= Given task =
Repeat verbatim each line from the line with "[5 frames are shown]" to the end of the entries. Pictures do not belong in the copy.

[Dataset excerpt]

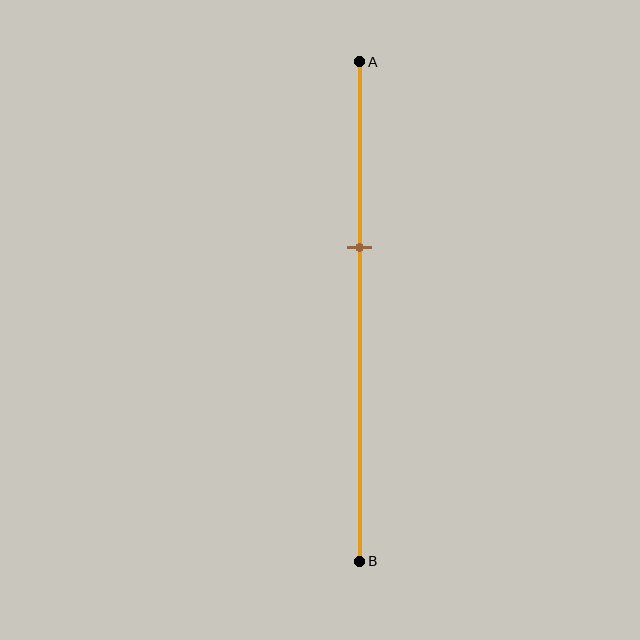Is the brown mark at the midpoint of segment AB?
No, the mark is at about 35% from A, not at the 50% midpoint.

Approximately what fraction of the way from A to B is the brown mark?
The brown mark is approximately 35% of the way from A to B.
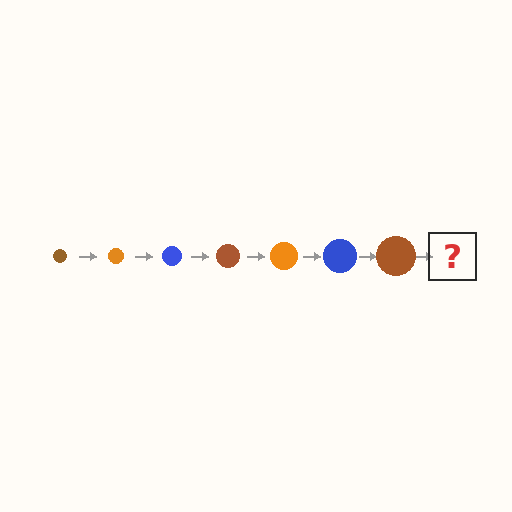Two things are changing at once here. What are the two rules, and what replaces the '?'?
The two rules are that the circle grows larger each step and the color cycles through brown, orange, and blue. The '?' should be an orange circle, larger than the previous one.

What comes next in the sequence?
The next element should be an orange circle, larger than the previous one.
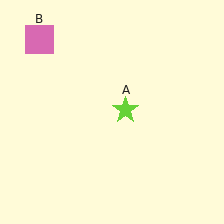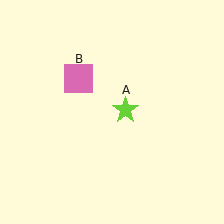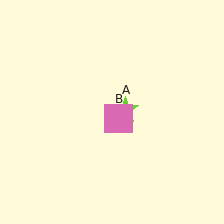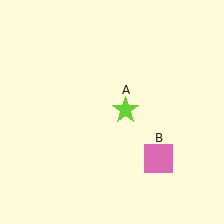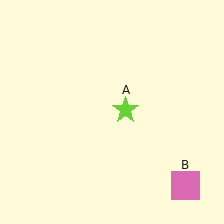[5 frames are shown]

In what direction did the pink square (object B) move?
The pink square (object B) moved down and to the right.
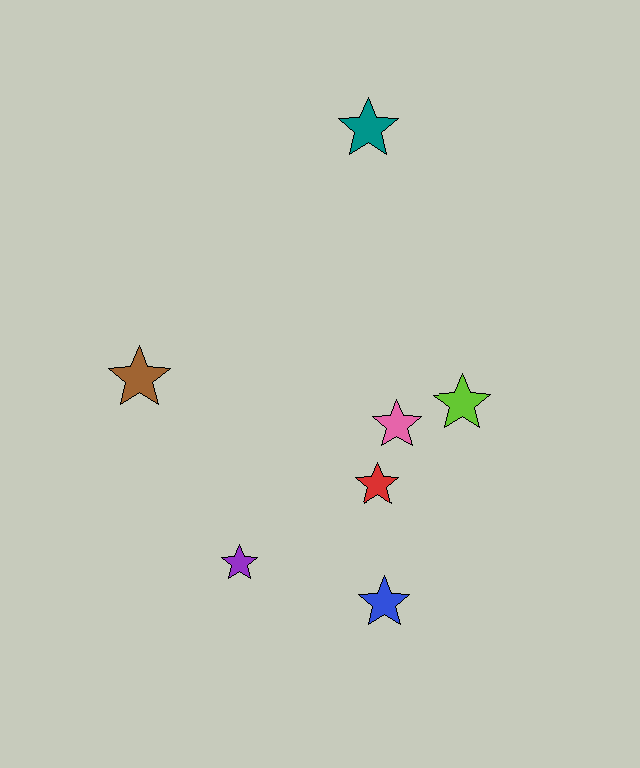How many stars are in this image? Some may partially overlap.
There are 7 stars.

= Answer to the exercise =
[5 frames are shown]

In what direction did the pink square (object B) move?
The pink square (object B) moved down and to the right.
How many stars are in this image? Some may partially overlap.
There are 7 stars.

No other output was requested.